◆ Exercise description:
From the listing below, pull out the lines that hold "shown".

◆ Data listing:
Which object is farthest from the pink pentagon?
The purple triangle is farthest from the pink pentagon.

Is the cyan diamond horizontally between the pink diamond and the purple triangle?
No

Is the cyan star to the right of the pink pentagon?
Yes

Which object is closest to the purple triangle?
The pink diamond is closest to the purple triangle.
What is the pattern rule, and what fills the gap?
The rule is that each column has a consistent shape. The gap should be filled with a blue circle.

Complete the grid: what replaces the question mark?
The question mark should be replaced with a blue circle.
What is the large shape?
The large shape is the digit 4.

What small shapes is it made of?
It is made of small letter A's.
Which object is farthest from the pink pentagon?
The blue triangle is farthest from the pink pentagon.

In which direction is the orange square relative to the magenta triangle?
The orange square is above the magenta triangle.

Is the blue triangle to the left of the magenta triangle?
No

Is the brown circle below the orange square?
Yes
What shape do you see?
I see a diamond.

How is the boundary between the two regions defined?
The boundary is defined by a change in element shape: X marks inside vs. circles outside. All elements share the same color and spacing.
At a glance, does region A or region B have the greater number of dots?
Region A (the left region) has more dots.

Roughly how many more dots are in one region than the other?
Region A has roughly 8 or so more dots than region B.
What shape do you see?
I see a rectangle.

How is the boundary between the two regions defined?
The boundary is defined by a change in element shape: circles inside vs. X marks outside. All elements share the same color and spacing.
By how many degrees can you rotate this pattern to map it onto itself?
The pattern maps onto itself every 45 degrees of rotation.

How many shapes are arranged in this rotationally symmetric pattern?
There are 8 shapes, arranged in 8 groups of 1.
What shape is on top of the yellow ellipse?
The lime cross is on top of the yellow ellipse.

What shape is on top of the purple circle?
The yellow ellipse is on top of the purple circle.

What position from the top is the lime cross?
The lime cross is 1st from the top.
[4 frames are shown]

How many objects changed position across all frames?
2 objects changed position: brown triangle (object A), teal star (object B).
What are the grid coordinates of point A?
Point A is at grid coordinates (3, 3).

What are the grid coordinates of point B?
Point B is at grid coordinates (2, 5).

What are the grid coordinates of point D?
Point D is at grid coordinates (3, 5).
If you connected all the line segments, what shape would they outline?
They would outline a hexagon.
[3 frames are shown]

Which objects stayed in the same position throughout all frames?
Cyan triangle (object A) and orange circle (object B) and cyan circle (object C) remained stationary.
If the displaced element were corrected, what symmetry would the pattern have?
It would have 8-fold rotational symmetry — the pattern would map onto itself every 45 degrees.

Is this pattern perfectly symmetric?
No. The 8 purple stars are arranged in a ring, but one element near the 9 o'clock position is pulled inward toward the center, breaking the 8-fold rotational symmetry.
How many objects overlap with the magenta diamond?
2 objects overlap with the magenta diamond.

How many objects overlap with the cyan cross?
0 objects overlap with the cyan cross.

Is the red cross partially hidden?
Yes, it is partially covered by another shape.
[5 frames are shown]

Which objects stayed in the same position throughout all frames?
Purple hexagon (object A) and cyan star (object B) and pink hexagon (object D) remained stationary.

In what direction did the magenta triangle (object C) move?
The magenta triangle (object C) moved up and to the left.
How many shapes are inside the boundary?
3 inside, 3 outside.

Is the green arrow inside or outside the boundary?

◆ Worked solution:
[4 frames are shown]
[3 frames are shown]
[5 frames are shown]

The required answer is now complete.